* WRITTEN TASK *
Copy only the lines between the one containing "Is the reading" and the end of the records, both included, leaving out pictures.

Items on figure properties
★ ★ ★ ★
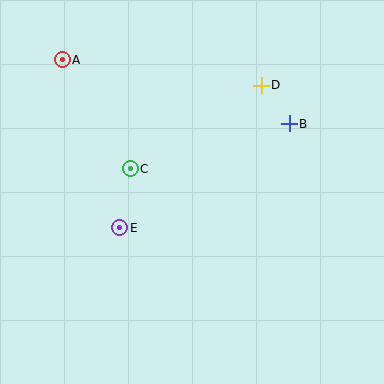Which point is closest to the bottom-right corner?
Point B is closest to the bottom-right corner.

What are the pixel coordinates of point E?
Point E is at (120, 228).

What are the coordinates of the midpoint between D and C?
The midpoint between D and C is at (196, 127).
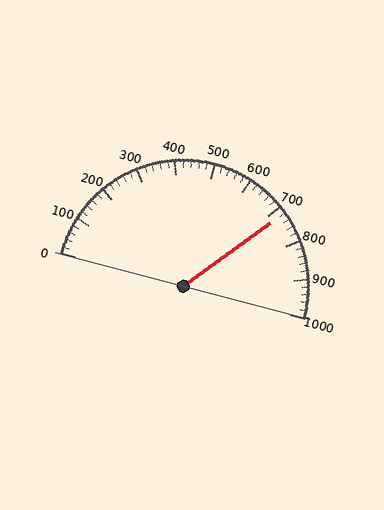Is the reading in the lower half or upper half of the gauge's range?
The reading is in the upper half of the range (0 to 1000).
★ ★ ★ ★
* SOLUTION TO THIS EXERCISE *
Is the reading in the lower half or upper half of the gauge's range?
The reading is in the upper half of the range (0 to 1000).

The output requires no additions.